------ RECORDS PROVIDED ------

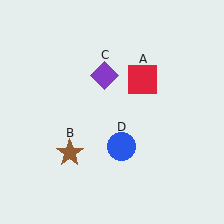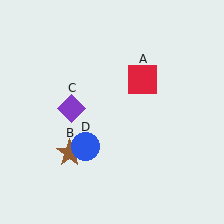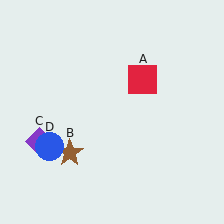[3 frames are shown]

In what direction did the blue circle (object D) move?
The blue circle (object D) moved left.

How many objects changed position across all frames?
2 objects changed position: purple diamond (object C), blue circle (object D).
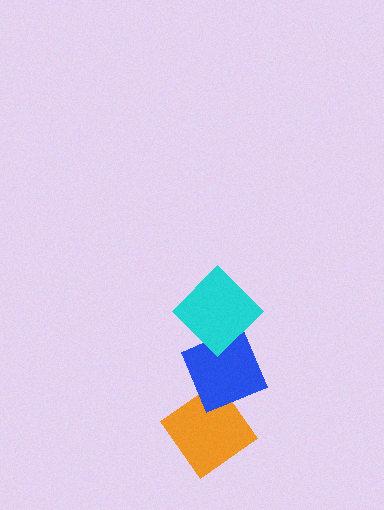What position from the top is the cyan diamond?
The cyan diamond is 1st from the top.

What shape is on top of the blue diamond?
The cyan diamond is on top of the blue diamond.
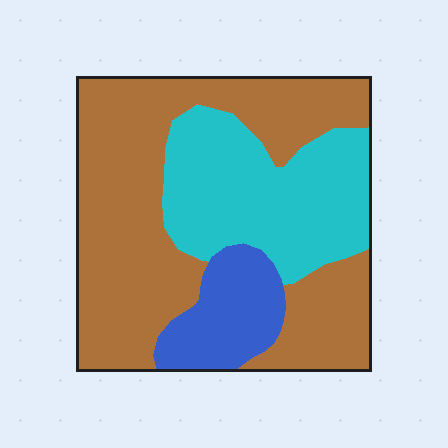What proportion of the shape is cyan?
Cyan takes up about one third (1/3) of the shape.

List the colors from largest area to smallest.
From largest to smallest: brown, cyan, blue.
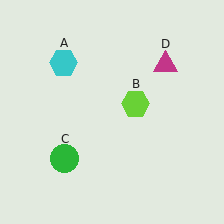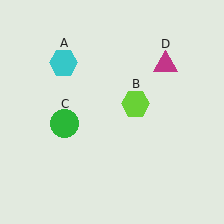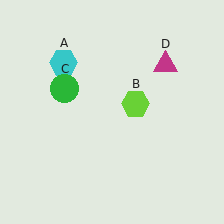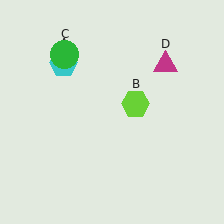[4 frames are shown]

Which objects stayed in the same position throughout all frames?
Cyan hexagon (object A) and lime hexagon (object B) and magenta triangle (object D) remained stationary.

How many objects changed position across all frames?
1 object changed position: green circle (object C).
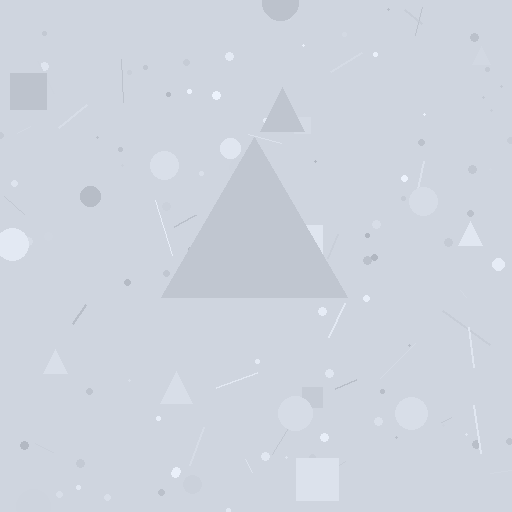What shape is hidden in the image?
A triangle is hidden in the image.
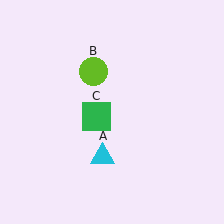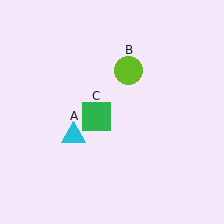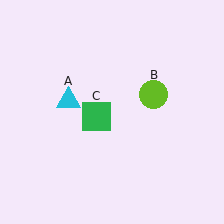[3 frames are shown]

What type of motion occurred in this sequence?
The cyan triangle (object A), lime circle (object B) rotated clockwise around the center of the scene.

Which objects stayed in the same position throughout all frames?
Green square (object C) remained stationary.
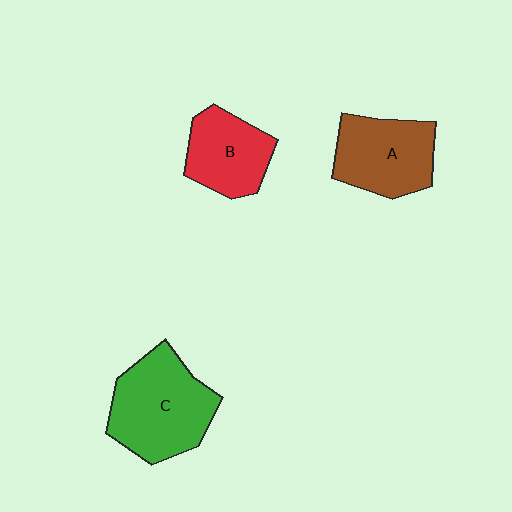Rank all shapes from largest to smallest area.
From largest to smallest: C (green), A (brown), B (red).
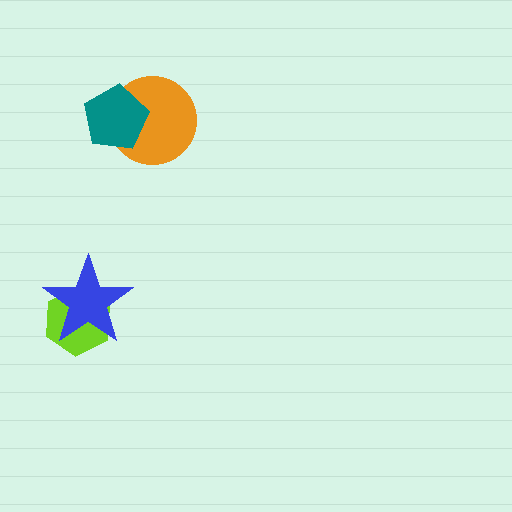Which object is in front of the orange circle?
The teal pentagon is in front of the orange circle.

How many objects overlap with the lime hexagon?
1 object overlaps with the lime hexagon.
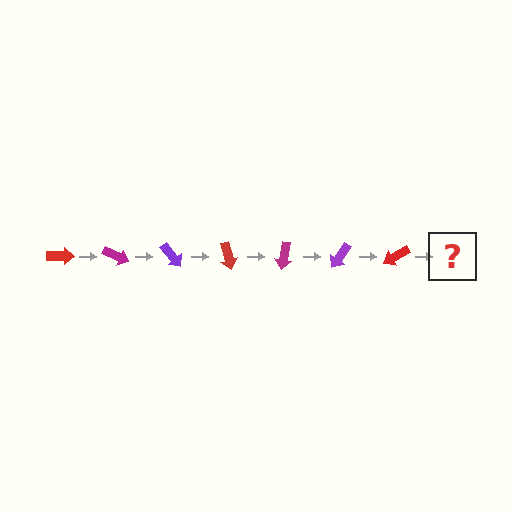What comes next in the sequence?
The next element should be a magenta arrow, rotated 175 degrees clockwise from the start.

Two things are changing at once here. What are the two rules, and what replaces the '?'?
The two rules are that it rotates 25 degrees clockwise each step and the color cycles through red, magenta, and purple. The '?' should be a magenta arrow, rotated 175 degrees clockwise from the start.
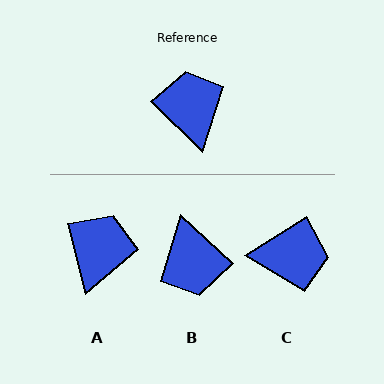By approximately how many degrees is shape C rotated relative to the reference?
Approximately 104 degrees clockwise.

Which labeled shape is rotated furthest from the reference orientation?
B, about 178 degrees away.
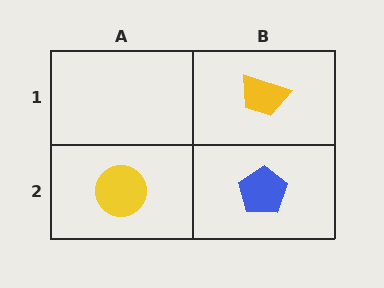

------

TASK DETAILS: All of the records above must be copied exactly, except for the pictures.

EXERCISE RESPONSE:
[3 frames are shown]

In what direction did the blue circle (object D) move?
The blue circle (object D) moved left.

How many objects changed position across all frames?
2 objects changed position: purple diamond (object C), blue circle (object D).
What position from the top is the cyan diamond?
The cyan diamond is 1st from the top.

What shape is on top of the blue diamond?
The cyan diamond is on top of the blue diamond.
What proportion of the shape is cyan?
Cyan takes up about one third (1/3) of the shape.

List the colors from largest area to smallest.
From largest to smallest: brown, cyan, blue.
[4 frames are shown]

Which objects stayed in the same position throughout all frames?
Cyan hexagon (object A) and lime hexagon (object B) and magenta triangle (object D) remained stationary.

How many objects changed position across all frames?
1 object changed position: green circle (object C).
What shape is hidden in the image?
A triangle is hidden in the image.
[3 frames are shown]

What type of motion occurred in this sequence?
The cyan triangle (object A), lime circle (object B) rotated clockwise around the center of the scene.

Which objects stayed in the same position throughout all frames?
Green square (object C) remained stationary.
Rank all shapes from largest to smallest area.
From largest to smallest: C (green), A (brown), B (red).
Which object is in front of the orange circle?
The teal pentagon is in front of the orange circle.

How many objects overlap with the lime hexagon?
1 object overlaps with the lime hexagon.
What comes next in the sequence?
The next element should be a magenta arrow, rotated 175 degrees clockwise from the start.

Two things are changing at once here. What are the two rules, and what replaces the '?'?
The two rules are that it rotates 25 degrees clockwise each step and the color cycles through red, magenta, and purple. The '?' should be a magenta arrow, rotated 175 degrees clockwise from the start.
By approximately how many degrees is shape C rotated relative to the reference?
Approximately 104 degrees clockwise.

Which labeled shape is rotated furthest from the reference orientation?
B, about 178 degrees away.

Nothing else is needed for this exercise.